_REQUIRED TASK_: Leave out the pictures and copy the remaining records exactly.

◇ ◇ ◇ ◇ ◇ ◇ ◇

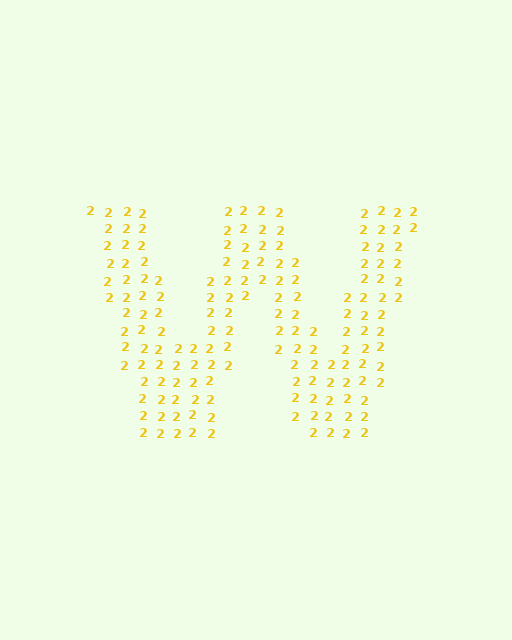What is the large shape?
The large shape is the letter W.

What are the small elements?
The small elements are digit 2's.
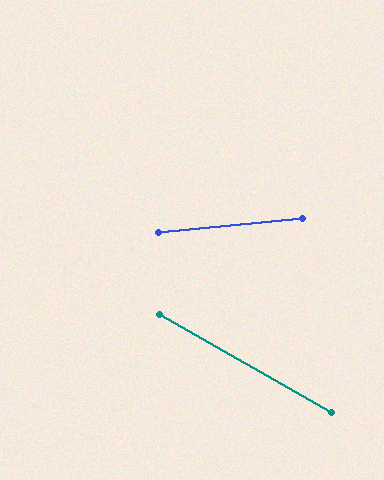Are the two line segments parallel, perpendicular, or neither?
Neither parallel nor perpendicular — they differ by about 35°.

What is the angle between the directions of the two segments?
Approximately 35 degrees.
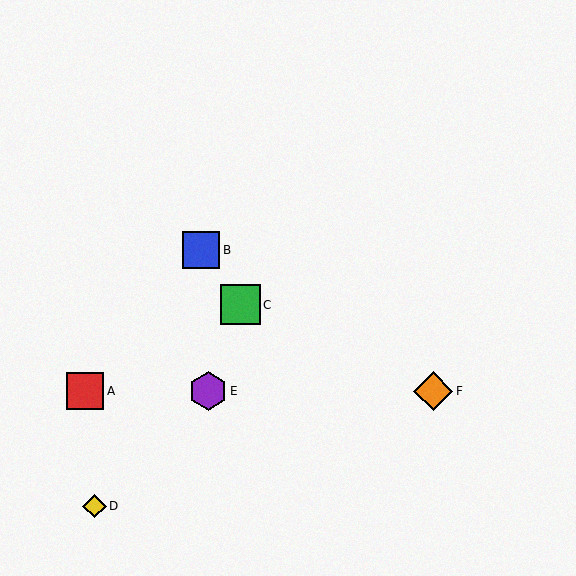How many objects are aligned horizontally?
3 objects (A, E, F) are aligned horizontally.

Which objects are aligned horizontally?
Objects A, E, F are aligned horizontally.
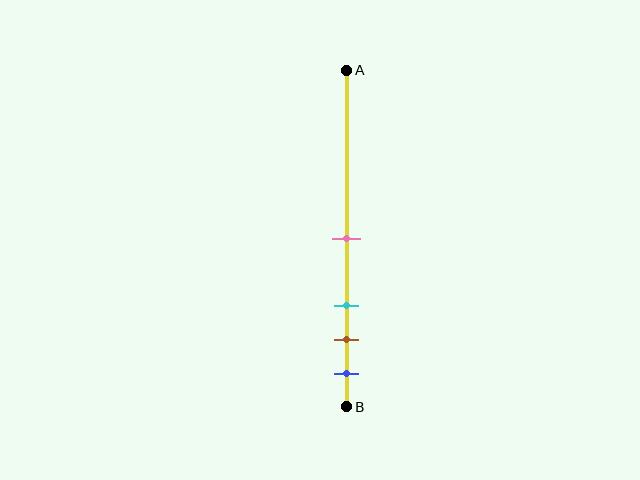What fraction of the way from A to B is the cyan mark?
The cyan mark is approximately 70% (0.7) of the way from A to B.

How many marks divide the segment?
There are 4 marks dividing the segment.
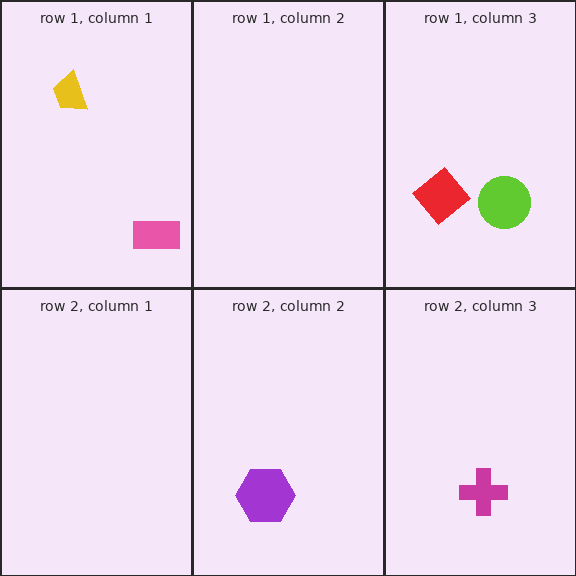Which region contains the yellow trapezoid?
The row 1, column 1 region.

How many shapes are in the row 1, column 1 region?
2.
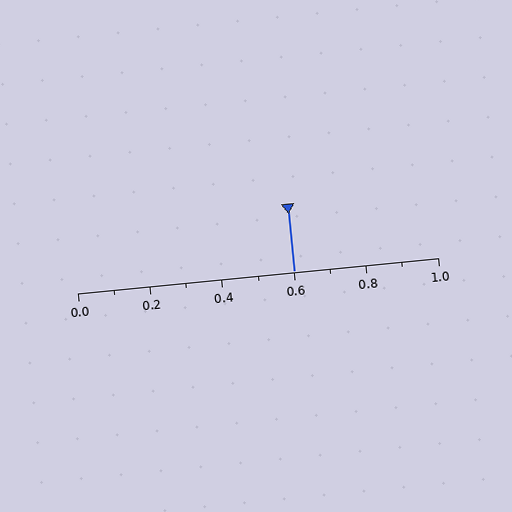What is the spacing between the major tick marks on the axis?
The major ticks are spaced 0.2 apart.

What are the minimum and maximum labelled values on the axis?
The axis runs from 0.0 to 1.0.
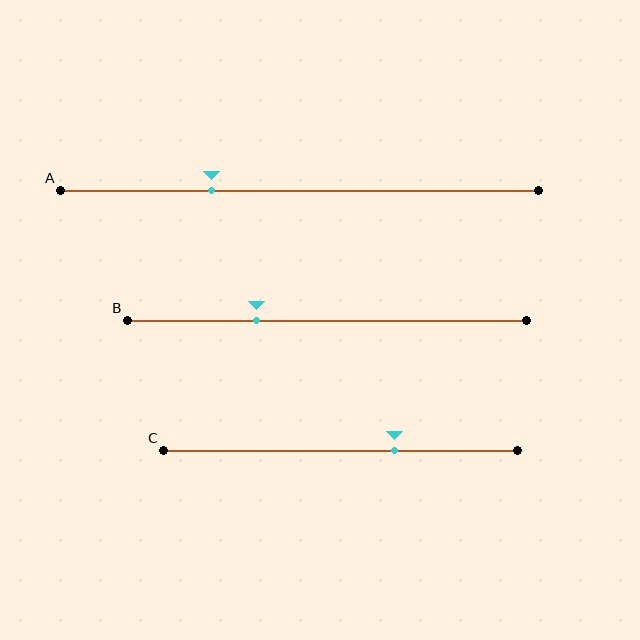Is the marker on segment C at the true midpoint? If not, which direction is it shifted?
No, the marker on segment C is shifted to the right by about 15% of the segment length.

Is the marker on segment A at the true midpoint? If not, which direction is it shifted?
No, the marker on segment A is shifted to the left by about 18% of the segment length.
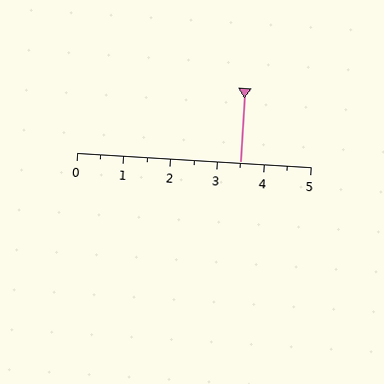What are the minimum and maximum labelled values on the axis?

◇ ◇ ◇ ◇ ◇ ◇ ◇

_ANSWER FOR THIS EXERCISE_:
What is the large shape?
The large shape is the letter W.

What are the small elements?
The small elements are digit 2's.
Are the two line segments parallel, perpendicular, or neither?
Neither parallel nor perpendicular — they differ by about 35°.

What is the angle between the directions of the two segments?
Approximately 35 degrees.
How many objects are aligned horizontally?
3 objects (A, E, F) are aligned horizontally.

Which objects are aligned horizontally?
Objects A, E, F are aligned horizontally.
What fraction of the way from A to B is the cyan mark?
The cyan mark is approximately 70% (0.7) of the way from A to B.

How many marks divide the segment?
There are 4 marks dividing the segment.
Which region contains the yellow trapezoid?
The row 1, column 1 region.

How many shapes are in the row 1, column 1 region?
2.
What is the spacing between the major tick marks on the axis?
The major ticks are spaced 0.2 apart.

What are the minimum and maximum labelled values on the axis?
The axis runs from 0.0 to 1.0.
Is the marker on segment C at the true midpoint? If not, which direction is it shifted?
No, the marker on segment C is shifted to the right by about 15% of the segment length.

Is the marker on segment A at the true midpoint? If not, which direction is it shifted?
No, the marker on segment A is shifted to the left by about 18% of the segment length.
What are the minimum and maximum labelled values on the axis?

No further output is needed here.